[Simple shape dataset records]
= = =

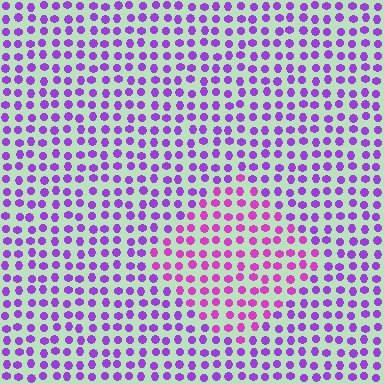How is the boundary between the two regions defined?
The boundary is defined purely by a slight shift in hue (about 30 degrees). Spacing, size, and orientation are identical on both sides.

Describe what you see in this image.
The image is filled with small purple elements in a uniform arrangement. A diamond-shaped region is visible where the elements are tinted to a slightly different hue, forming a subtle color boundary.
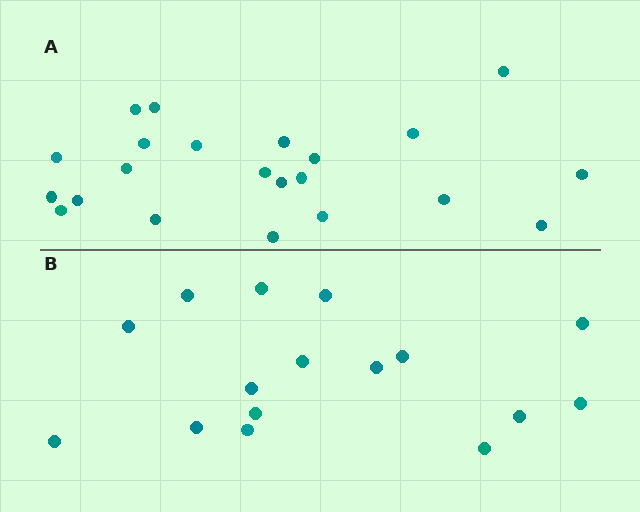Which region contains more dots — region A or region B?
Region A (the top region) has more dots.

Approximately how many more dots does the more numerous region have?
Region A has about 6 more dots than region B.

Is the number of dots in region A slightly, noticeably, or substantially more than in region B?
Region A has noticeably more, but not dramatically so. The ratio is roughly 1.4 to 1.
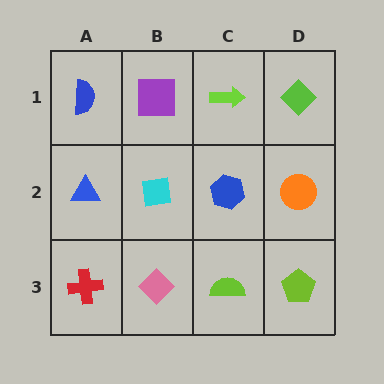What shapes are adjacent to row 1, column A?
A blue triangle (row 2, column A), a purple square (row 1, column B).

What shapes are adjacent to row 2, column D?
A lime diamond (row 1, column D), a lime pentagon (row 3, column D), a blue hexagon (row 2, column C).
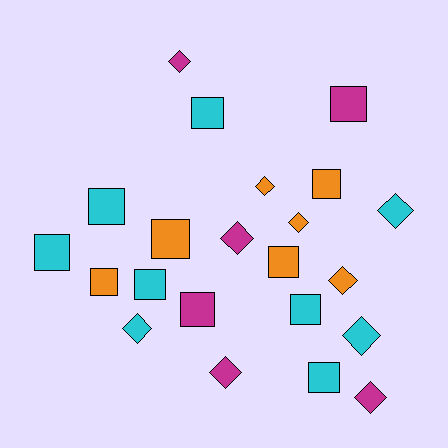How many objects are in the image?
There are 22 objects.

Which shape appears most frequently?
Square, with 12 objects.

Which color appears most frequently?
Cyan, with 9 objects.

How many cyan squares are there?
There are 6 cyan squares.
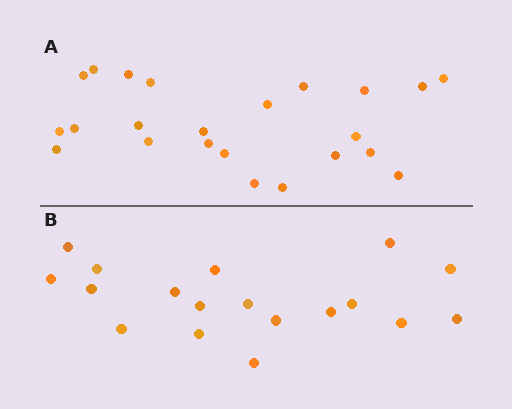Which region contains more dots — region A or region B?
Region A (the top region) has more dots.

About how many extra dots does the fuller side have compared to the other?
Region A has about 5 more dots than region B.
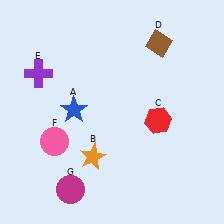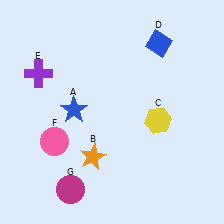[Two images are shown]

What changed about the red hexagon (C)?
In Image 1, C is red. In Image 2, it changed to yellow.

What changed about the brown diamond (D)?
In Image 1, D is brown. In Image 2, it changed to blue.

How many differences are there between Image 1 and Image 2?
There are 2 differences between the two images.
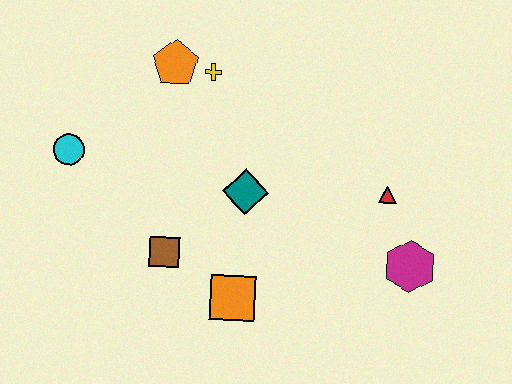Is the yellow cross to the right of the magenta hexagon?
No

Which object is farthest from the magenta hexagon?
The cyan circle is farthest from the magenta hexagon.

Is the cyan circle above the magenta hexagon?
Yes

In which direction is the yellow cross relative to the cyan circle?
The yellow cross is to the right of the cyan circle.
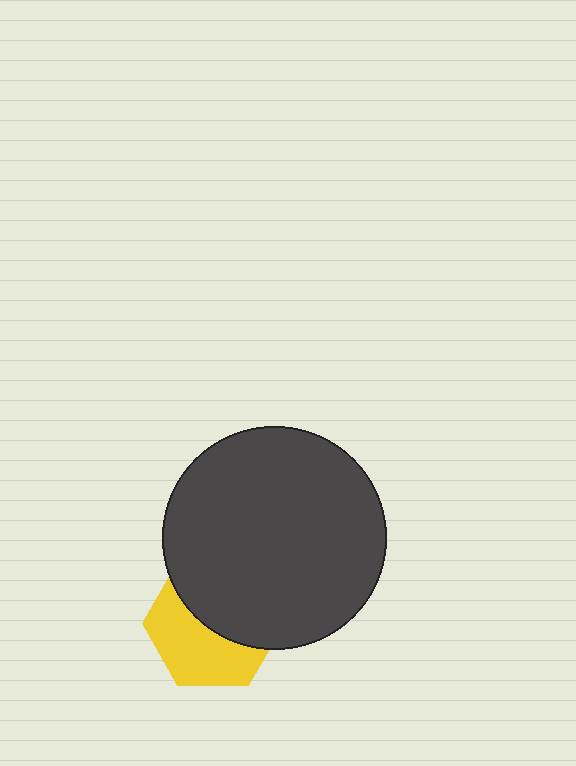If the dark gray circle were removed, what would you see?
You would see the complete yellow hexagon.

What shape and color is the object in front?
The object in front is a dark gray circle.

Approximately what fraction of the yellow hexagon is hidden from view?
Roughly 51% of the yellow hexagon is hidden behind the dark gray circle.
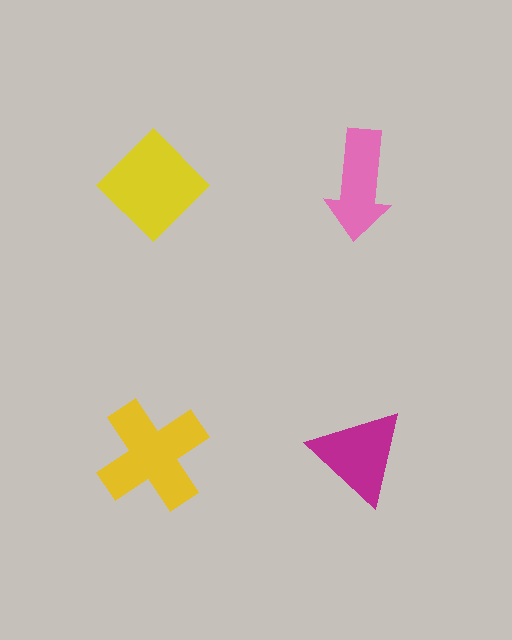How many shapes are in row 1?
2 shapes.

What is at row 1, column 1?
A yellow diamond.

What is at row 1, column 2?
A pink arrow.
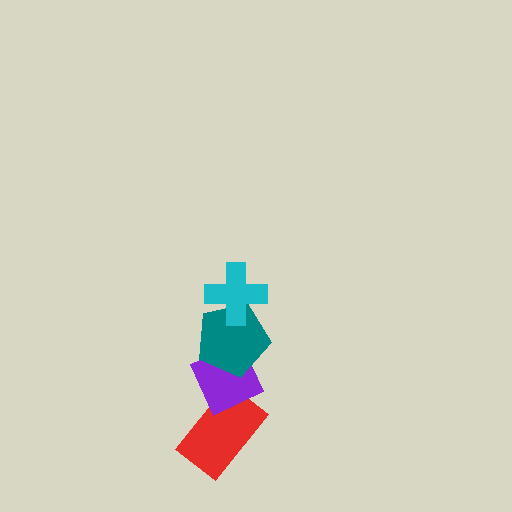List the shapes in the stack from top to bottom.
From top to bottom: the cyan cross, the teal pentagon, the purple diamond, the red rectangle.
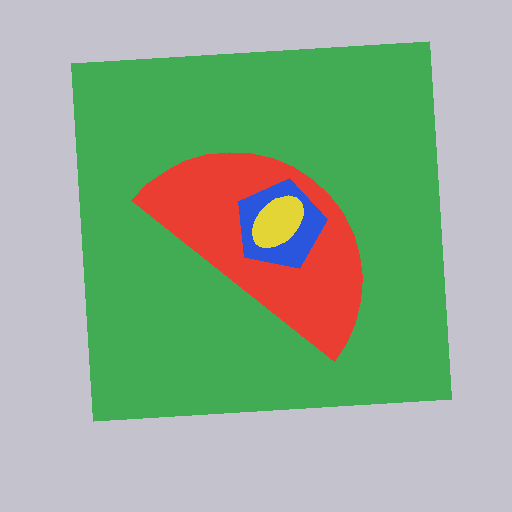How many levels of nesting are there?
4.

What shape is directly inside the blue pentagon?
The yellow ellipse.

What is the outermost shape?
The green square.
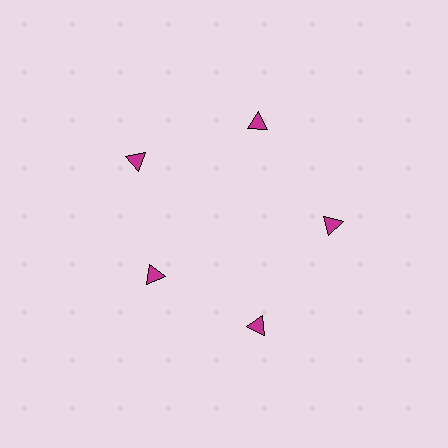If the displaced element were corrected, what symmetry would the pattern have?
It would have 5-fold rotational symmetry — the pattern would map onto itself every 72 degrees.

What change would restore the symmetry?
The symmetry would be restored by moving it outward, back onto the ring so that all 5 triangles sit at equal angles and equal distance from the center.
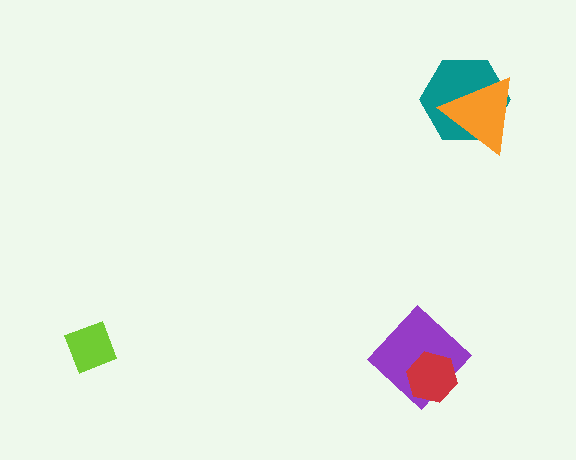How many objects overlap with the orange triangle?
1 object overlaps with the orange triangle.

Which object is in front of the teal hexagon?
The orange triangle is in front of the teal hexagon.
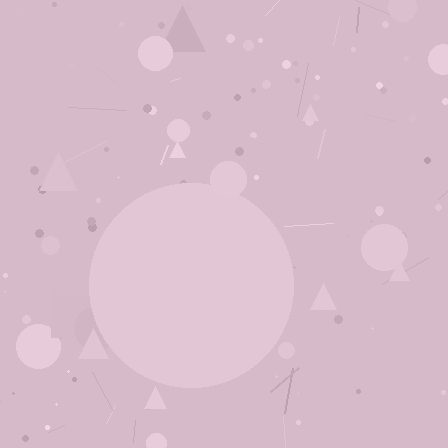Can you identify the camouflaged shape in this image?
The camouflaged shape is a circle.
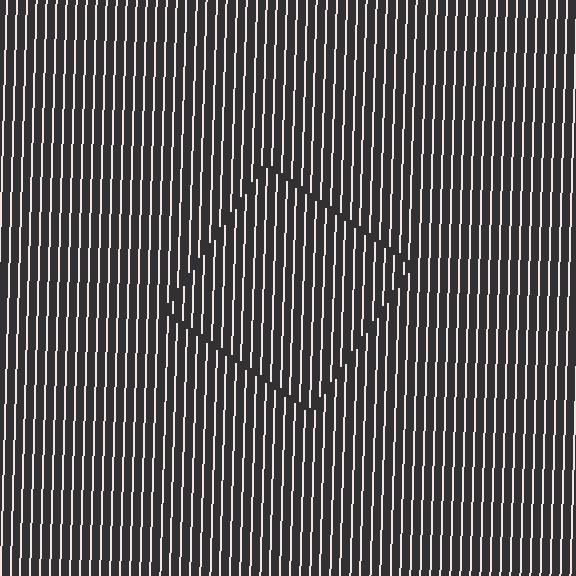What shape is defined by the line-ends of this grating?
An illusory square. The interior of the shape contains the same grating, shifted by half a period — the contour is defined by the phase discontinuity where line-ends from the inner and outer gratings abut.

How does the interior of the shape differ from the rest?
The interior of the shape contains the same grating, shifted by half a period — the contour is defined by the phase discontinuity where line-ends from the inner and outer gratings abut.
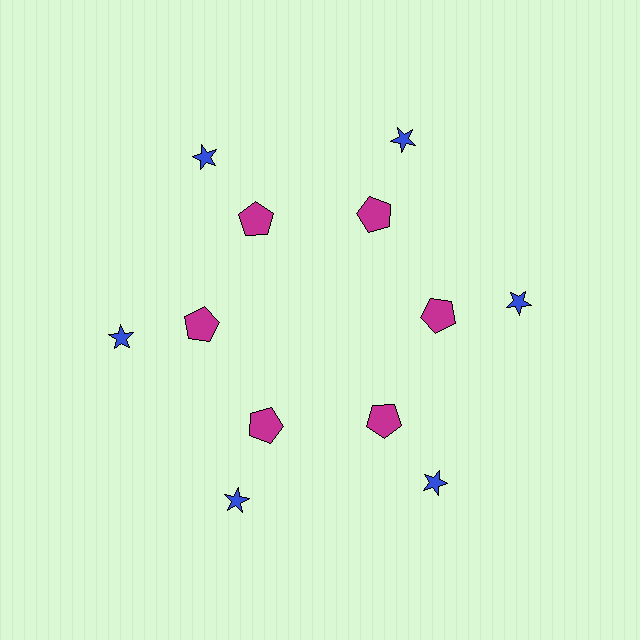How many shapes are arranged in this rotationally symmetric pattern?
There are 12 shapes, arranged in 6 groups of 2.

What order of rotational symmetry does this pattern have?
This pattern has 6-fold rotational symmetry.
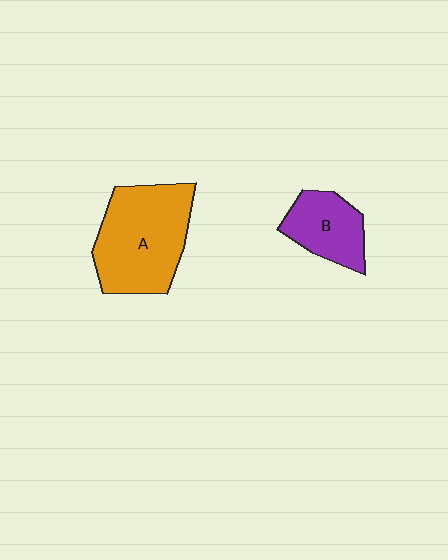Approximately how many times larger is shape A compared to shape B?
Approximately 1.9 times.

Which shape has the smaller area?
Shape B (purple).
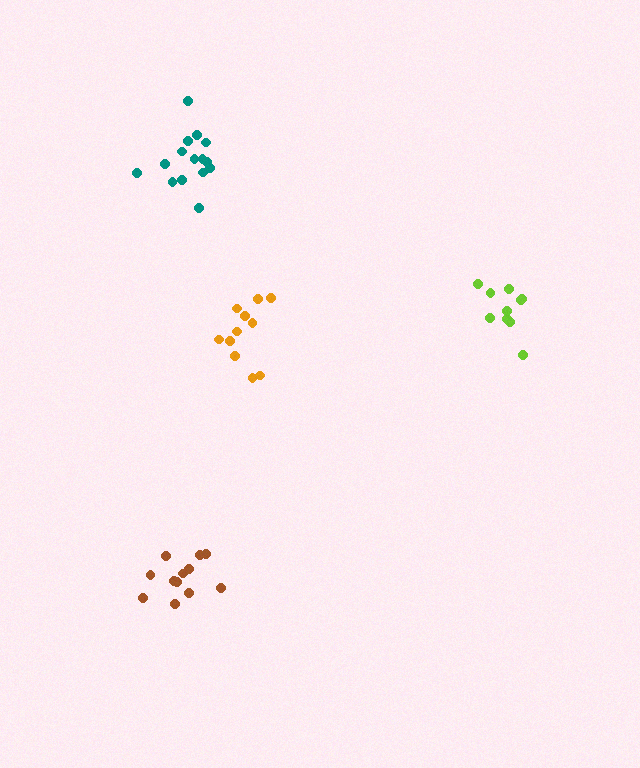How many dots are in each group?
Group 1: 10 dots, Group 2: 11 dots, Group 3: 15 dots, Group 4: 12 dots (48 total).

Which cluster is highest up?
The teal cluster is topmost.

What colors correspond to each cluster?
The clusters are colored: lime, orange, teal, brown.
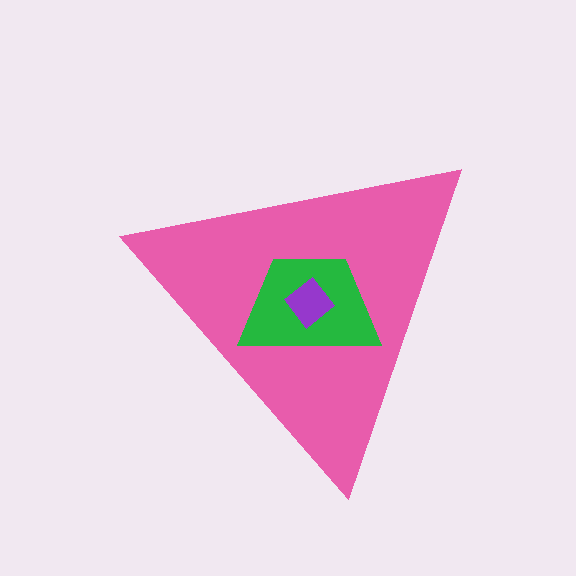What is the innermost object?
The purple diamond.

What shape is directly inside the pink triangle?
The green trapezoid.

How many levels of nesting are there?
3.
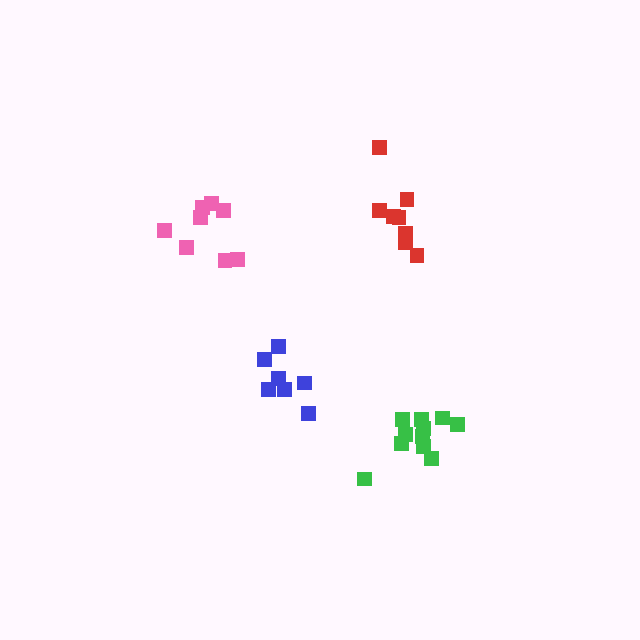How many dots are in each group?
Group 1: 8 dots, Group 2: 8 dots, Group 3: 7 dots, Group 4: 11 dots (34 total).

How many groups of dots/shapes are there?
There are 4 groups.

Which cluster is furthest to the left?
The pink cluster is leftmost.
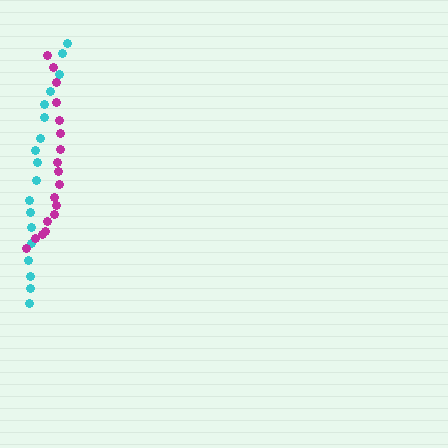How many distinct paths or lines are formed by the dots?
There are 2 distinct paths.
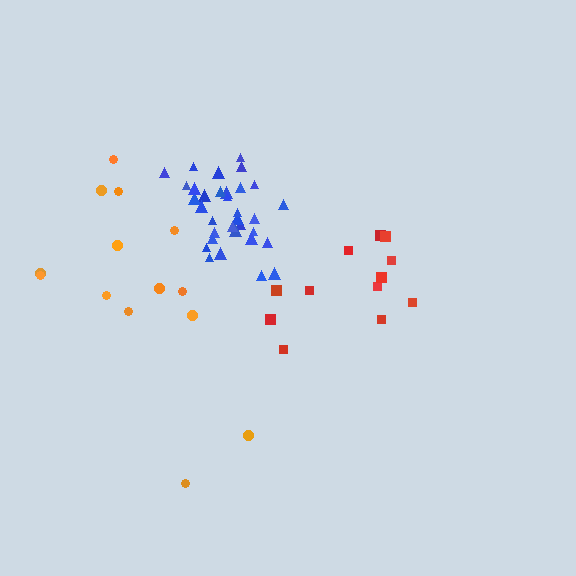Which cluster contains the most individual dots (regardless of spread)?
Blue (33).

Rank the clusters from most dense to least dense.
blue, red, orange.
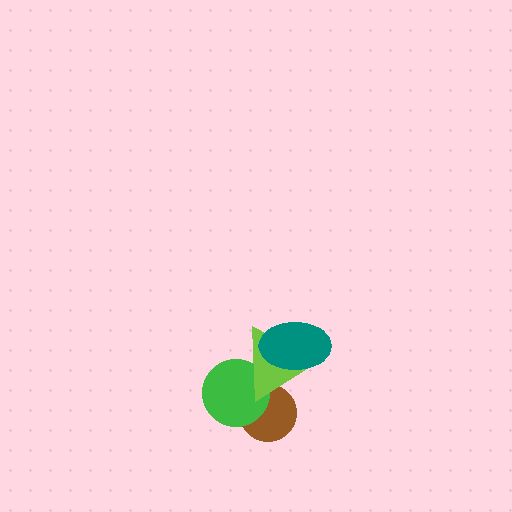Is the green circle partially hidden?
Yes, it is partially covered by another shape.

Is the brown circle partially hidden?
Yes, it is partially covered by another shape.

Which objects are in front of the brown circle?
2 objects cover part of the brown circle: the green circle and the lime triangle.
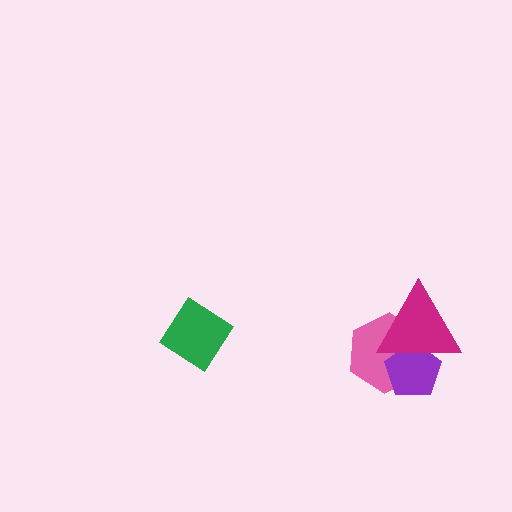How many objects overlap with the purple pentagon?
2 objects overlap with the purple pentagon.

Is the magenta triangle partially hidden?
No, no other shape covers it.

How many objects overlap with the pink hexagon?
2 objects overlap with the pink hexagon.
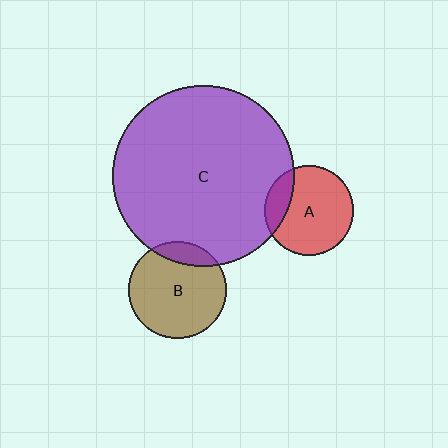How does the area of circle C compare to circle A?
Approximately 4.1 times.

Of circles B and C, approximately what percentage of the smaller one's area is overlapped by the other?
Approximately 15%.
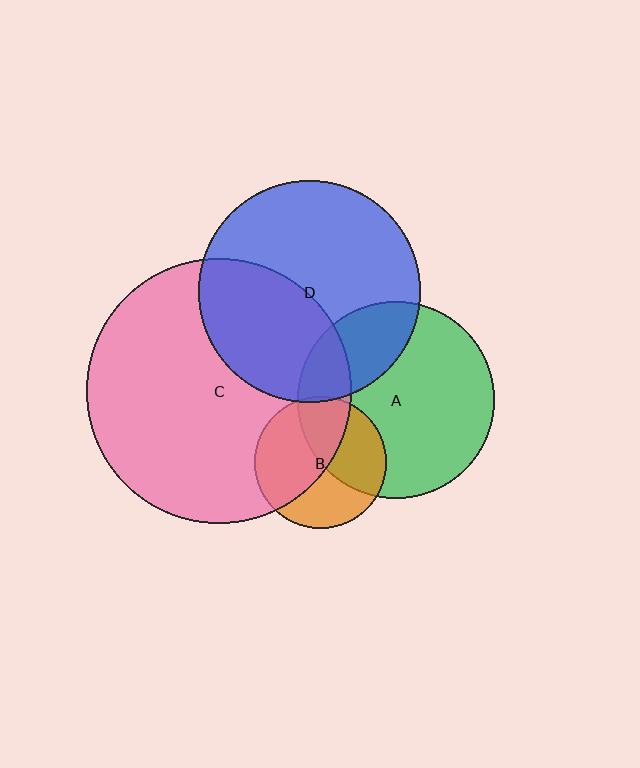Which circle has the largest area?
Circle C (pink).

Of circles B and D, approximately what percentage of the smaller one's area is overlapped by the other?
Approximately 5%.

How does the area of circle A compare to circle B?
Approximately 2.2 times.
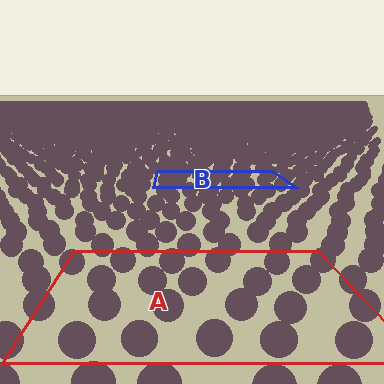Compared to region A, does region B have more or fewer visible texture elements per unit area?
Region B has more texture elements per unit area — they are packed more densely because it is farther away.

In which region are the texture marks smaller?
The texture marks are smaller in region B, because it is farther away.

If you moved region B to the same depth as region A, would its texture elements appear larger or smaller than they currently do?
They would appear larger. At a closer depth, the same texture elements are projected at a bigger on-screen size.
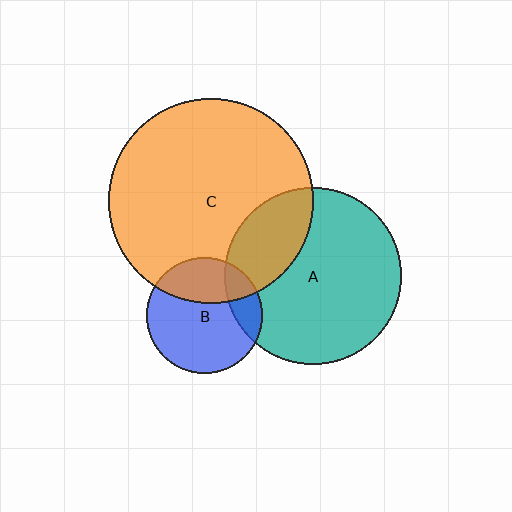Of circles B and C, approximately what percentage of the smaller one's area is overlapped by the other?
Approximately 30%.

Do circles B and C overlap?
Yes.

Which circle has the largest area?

= = =

◆ **Problem**
The lines to reproduce run from the one that contains "Do circles B and C overlap?" through the last line above; copy them exactly.

◆ **The answer**
Do circles B and C overlap?
Yes.

Which circle has the largest area?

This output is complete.